> **What this task involves**: All entries must be repeated exactly; do not include the pictures.

(Geometry question dataset rows)
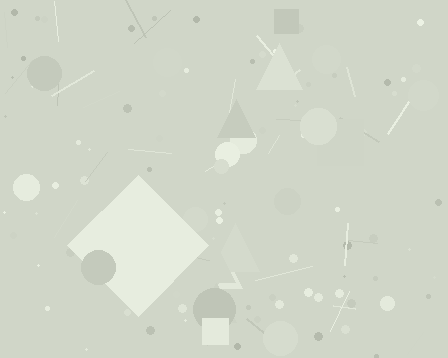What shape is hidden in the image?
A diamond is hidden in the image.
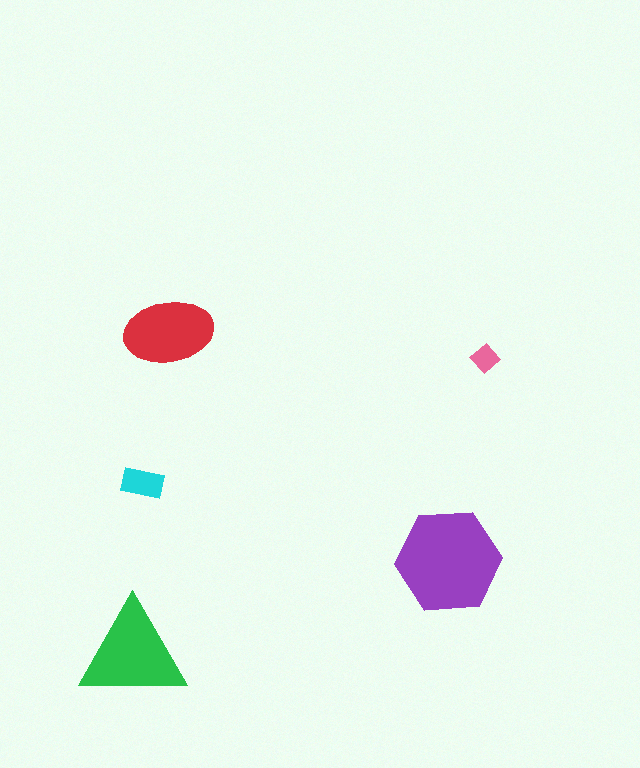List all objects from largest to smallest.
The purple hexagon, the green triangle, the red ellipse, the cyan rectangle, the pink diamond.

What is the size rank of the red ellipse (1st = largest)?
3rd.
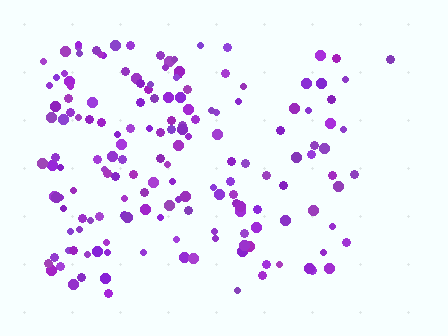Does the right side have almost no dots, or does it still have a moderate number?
Still a moderate number, just noticeably fewer than the left.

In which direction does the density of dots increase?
From right to left, with the left side densest.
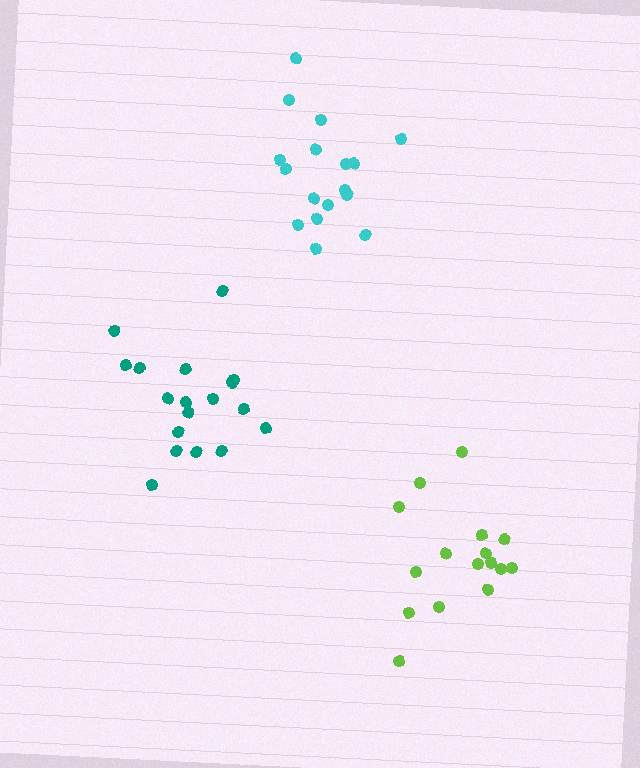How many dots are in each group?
Group 1: 17 dots, Group 2: 16 dots, Group 3: 18 dots (51 total).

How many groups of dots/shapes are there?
There are 3 groups.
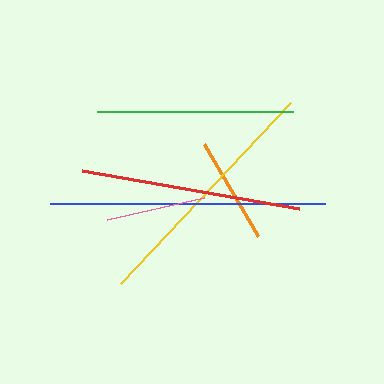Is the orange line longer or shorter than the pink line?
The orange and pink lines are approximately the same length (about 106 and 100 pixels).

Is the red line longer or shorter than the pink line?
The red line is longer than the pink line.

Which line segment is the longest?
The blue line is the longest at approximately 275 pixels.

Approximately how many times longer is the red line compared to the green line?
The red line is approximately 1.1 times the length of the green line.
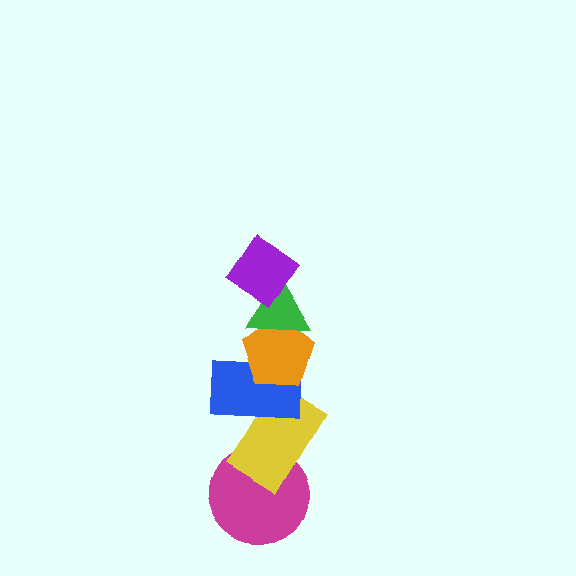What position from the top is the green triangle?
The green triangle is 2nd from the top.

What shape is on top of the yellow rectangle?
The blue rectangle is on top of the yellow rectangle.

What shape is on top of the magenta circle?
The yellow rectangle is on top of the magenta circle.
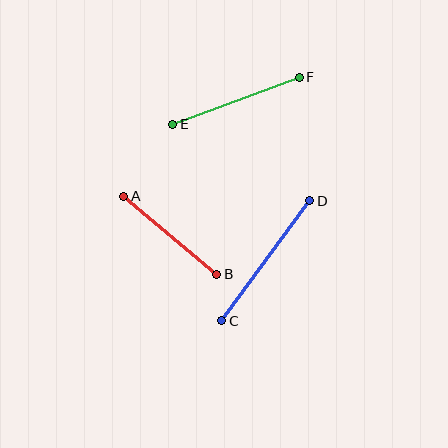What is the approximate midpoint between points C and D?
The midpoint is at approximately (266, 261) pixels.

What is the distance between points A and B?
The distance is approximately 121 pixels.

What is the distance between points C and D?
The distance is approximately 149 pixels.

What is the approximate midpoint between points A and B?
The midpoint is at approximately (170, 235) pixels.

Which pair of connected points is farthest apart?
Points C and D are farthest apart.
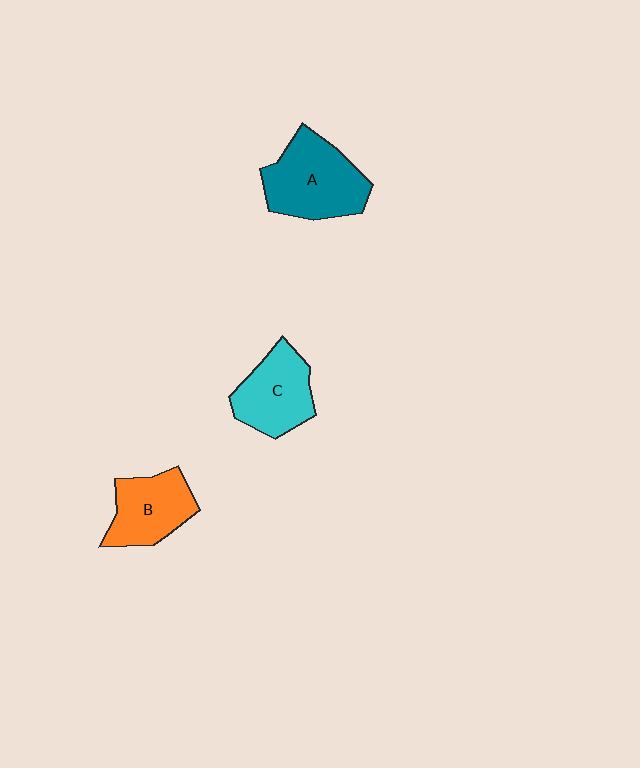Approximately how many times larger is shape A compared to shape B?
Approximately 1.3 times.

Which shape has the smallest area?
Shape B (orange).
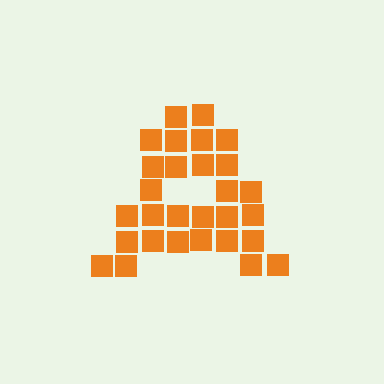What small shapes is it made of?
It is made of small squares.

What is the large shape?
The large shape is the letter A.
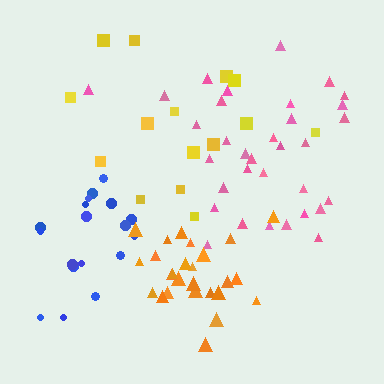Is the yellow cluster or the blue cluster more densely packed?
Blue.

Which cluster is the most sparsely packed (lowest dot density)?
Yellow.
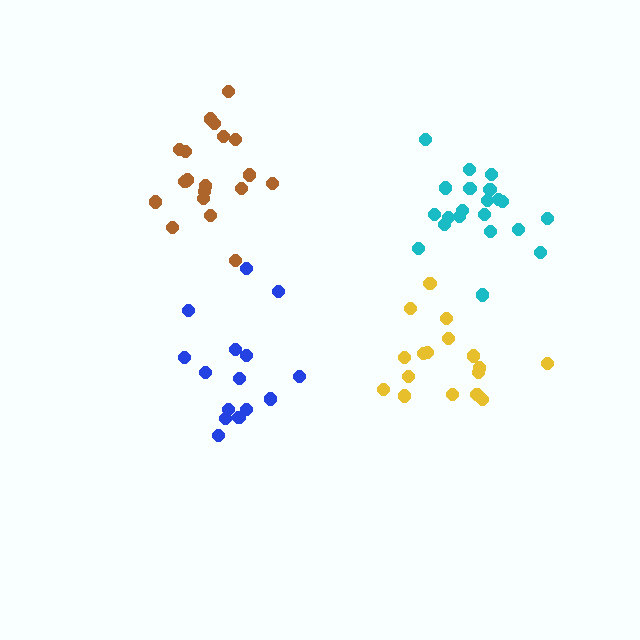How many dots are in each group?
Group 1: 19 dots, Group 2: 17 dots, Group 3: 15 dots, Group 4: 21 dots (72 total).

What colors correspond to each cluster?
The clusters are colored: brown, yellow, blue, cyan.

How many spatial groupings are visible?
There are 4 spatial groupings.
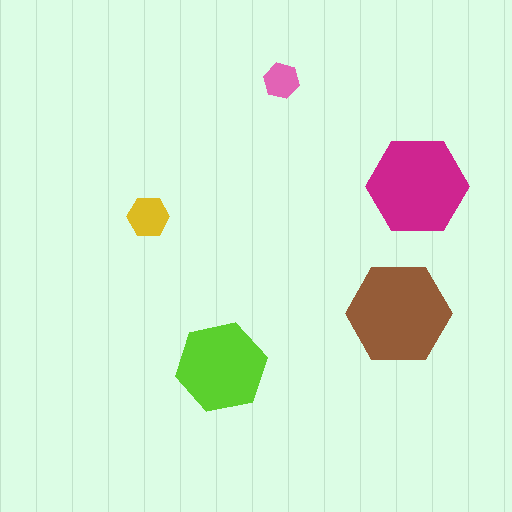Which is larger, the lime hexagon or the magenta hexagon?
The magenta one.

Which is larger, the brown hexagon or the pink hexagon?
The brown one.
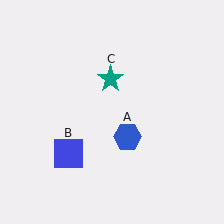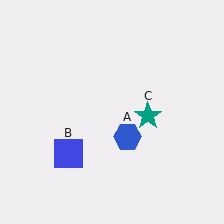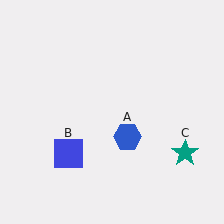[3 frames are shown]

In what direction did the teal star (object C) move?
The teal star (object C) moved down and to the right.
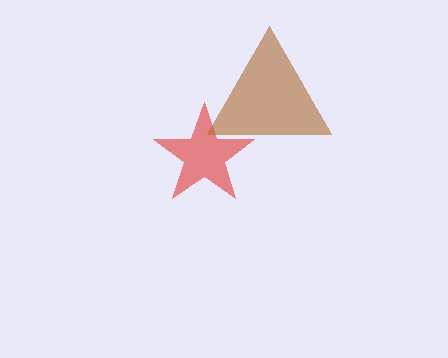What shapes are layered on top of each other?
The layered shapes are: a red star, a brown triangle.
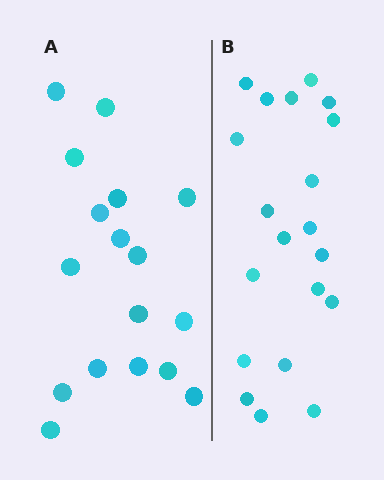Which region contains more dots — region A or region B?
Region B (the right region) has more dots.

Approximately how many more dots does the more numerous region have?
Region B has just a few more — roughly 2 or 3 more dots than region A.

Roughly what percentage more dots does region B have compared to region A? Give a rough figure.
About 20% more.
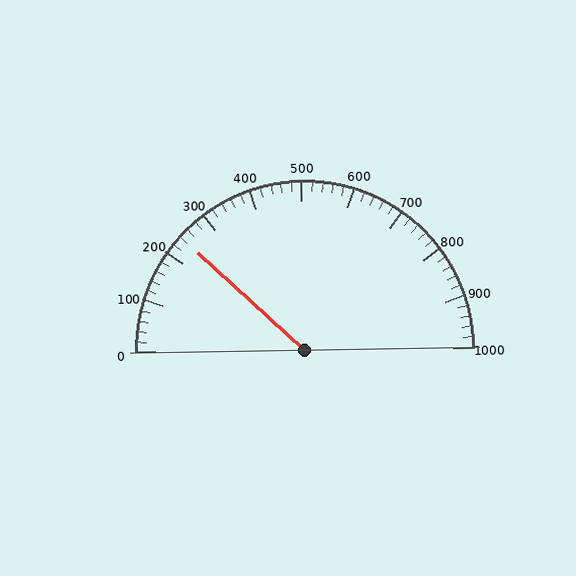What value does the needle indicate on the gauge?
The needle indicates approximately 240.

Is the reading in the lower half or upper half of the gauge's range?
The reading is in the lower half of the range (0 to 1000).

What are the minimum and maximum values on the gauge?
The gauge ranges from 0 to 1000.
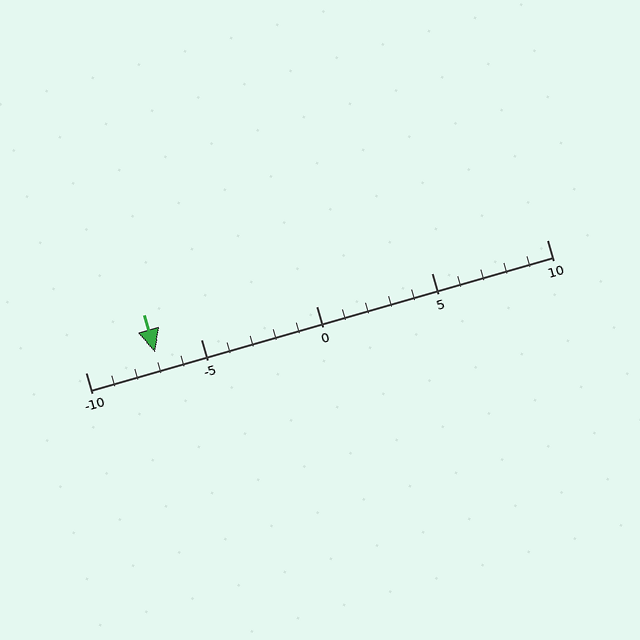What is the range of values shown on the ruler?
The ruler shows values from -10 to 10.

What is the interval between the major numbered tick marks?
The major tick marks are spaced 5 units apart.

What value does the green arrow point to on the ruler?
The green arrow points to approximately -7.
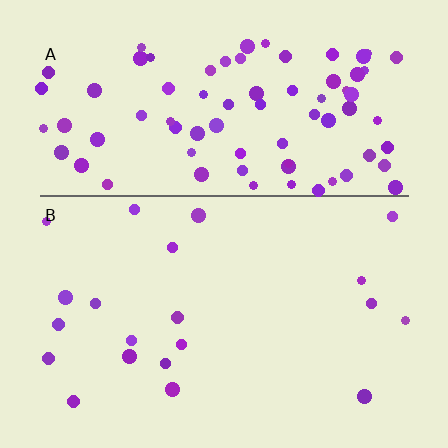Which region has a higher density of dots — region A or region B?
A (the top).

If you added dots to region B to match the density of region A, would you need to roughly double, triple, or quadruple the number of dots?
Approximately quadruple.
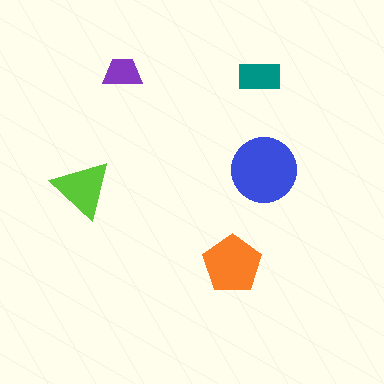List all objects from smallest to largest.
The purple trapezoid, the teal rectangle, the lime triangle, the orange pentagon, the blue circle.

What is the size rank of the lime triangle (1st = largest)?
3rd.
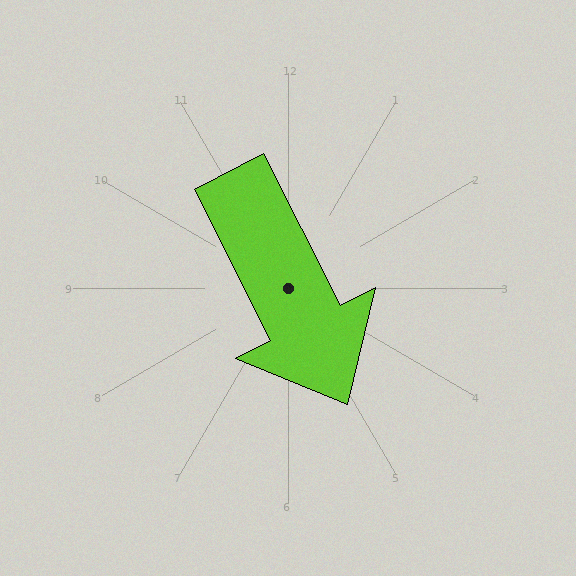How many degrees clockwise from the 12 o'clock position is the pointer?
Approximately 153 degrees.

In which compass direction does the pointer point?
Southeast.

> **Complete response**:
What shape is hidden in the image?
A diamond is hidden in the image.
List all objects from largest to smallest.
The purple hexagon, the green triangle, the red ellipse, the cyan rectangle, the pink diamond.

What is the size rank of the red ellipse (1st = largest)?
3rd.
Does the right side have almost no dots, or does it still have a moderate number?
Still a moderate number, just noticeably fewer than the left.

In which direction does the density of dots increase?
From right to left, with the left side densest.
How many dots are in each group?
Group 1: 17 dots, Group 2: 16 dots, Group 3: 18 dots (51 total).

How many groups of dots/shapes are there?
There are 3 groups.
Is the orange line longer or shorter than the pink line?
The orange and pink lines are approximately the same length (about 106 and 100 pixels).

Is the red line longer or shorter than the pink line?
The red line is longer than the pink line.

Which line segment is the longest?
The blue line is the longest at approximately 275 pixels.

Approximately how many times longer is the red line compared to the green line?
The red line is approximately 1.1 times the length of the green line.
What position from the top is the green triangle?
The green triangle is 2nd from the top.

What shape is on top of the yellow rectangle?
The blue rectangle is on top of the yellow rectangle.

What shape is on top of the magenta circle?
The yellow rectangle is on top of the magenta circle.
What is the approximate midpoint between points C and D?
The midpoint is at approximately (266, 261) pixels.

What is the distance between points A and B?
The distance is approximately 121 pixels.

What is the distance between points C and D?
The distance is approximately 149 pixels.

What is the approximate midpoint between points A and B?
The midpoint is at approximately (170, 235) pixels.

Which pair of connected points is farthest apart?
Points C and D are farthest apart.
Approximately how many times larger is shape A compared to shape B?
Approximately 1.3 times.

Which shape has the smallest area?
Shape B (orange).
What small shapes is it made of?
It is made of small squares.

What is the large shape?
The large shape is the letter A.
Is the yellow cluster or the blue cluster more densely packed?
Blue.

Which cluster is the most sparsely packed (lowest dot density)?
Yellow.
How many dots are in each group?
Group 1: 19 dots, Group 2: 17 dots, Group 3: 15 dots, Group 4: 21 dots (72 total).

What colors correspond to each cluster?
The clusters are colored: brown, yellow, blue, cyan.

How many spatial groupings are visible?
There are 4 spatial groupings.
Which is larger, the lime hexagon or the magenta hexagon?
The magenta one.

Which is larger, the brown hexagon or the pink hexagon?
The brown one.
[3 frames are shown]

In what direction did the teal star (object C) move?
The teal star (object C) moved down and to the right.
What shapes are layered on top of each other?
The layered shapes are: a red star, a brown triangle.
Which region contains more dots — region A or region B?
Region B (the right region) has more dots.

Approximately how many more dots does the more numerous region have?
Region B has just a few more — roughly 2 or 3 more dots than region A.

Roughly what percentage more dots does region B have compared to region A? Give a rough figure.
About 20% more.
What value does the needle indicate on the gauge?
The needle indicates approximately 240.

Is the reading in the lower half or upper half of the gauge's range?
The reading is in the lower half of the range (0 to 1000).

What are the minimum and maximum values on the gauge?
The gauge ranges from 0 to 1000.
What is the range of values shown on the ruler?
The ruler shows values from -10 to 10.

What is the interval between the major numbered tick marks?
The major tick marks are spaced 5 units apart.

What value does the green arrow point to on the ruler?
The green arrow points to approximately -7.
Which region has a higher density of dots — region A or region B?
A (the top).

If you added dots to region B to match the density of region A, would you need to roughly double, triple, or quadruple the number of dots?
Approximately quadruple.
List all objects from smallest to largest.
The purple trapezoid, the teal rectangle, the lime triangle, the orange pentagon, the blue circle.

What is the size rank of the lime triangle (1st = largest)?
3rd.
How many degrees clockwise from the 12 o'clock position is the pointer?
Approximately 153 degrees.

In which compass direction does the pointer point?
Southeast.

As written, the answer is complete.